WHAT IS REQUIRED —
Transcribe exactly the lines from the one holding "Which object is the smallest?" to the end of the data below, including both of those lines and no others.

### DATA TO EXAMINE ###

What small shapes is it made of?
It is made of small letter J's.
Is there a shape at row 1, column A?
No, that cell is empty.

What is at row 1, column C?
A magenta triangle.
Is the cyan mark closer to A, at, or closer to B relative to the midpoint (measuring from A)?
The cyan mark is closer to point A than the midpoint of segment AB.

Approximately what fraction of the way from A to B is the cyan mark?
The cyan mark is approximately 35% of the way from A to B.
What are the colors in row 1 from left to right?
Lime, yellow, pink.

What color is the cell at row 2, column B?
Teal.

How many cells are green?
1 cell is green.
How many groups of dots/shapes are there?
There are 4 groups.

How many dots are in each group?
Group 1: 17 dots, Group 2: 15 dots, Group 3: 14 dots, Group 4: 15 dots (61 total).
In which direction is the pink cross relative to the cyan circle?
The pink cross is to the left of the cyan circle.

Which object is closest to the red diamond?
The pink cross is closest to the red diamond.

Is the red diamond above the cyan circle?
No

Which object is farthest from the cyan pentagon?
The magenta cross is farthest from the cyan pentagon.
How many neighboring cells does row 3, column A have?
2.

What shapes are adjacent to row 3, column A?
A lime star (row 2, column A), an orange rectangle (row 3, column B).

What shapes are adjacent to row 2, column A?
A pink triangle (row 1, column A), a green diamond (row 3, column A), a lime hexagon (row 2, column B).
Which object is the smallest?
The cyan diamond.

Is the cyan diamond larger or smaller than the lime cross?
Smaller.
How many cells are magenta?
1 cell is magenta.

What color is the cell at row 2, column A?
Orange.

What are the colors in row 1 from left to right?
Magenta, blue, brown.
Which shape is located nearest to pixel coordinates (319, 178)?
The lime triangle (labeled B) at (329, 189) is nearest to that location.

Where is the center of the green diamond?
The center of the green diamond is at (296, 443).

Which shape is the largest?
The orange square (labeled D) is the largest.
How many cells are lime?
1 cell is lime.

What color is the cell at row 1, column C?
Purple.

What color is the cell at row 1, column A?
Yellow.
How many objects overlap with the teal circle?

###

RESULT OF THIS EXERCISE —
Which object is the smallest?
The cyan diamond.

Is the cyan diamond larger or smaller than the lime cross?
Smaller.
How many cells are magenta?
1 cell is magenta.

What color is the cell at row 2, column A?
Orange.

What are the colors in row 1 from left to right?
Magenta, blue, brown.
Which shape is located nearest to pixel coordinates (319, 178)?
The lime triangle (labeled B) at (329, 189) is nearest to that location.

Where is the center of the green diamond?
The center of the green diamond is at (296, 443).

Which shape is the largest?
The orange square (labeled D) is the largest.
How many cells are lime?
1 cell is lime.

What color is the cell at row 1, column C?
Purple.

What color is the cell at row 1, column A?
Yellow.
How many objects overlap with the teal circle?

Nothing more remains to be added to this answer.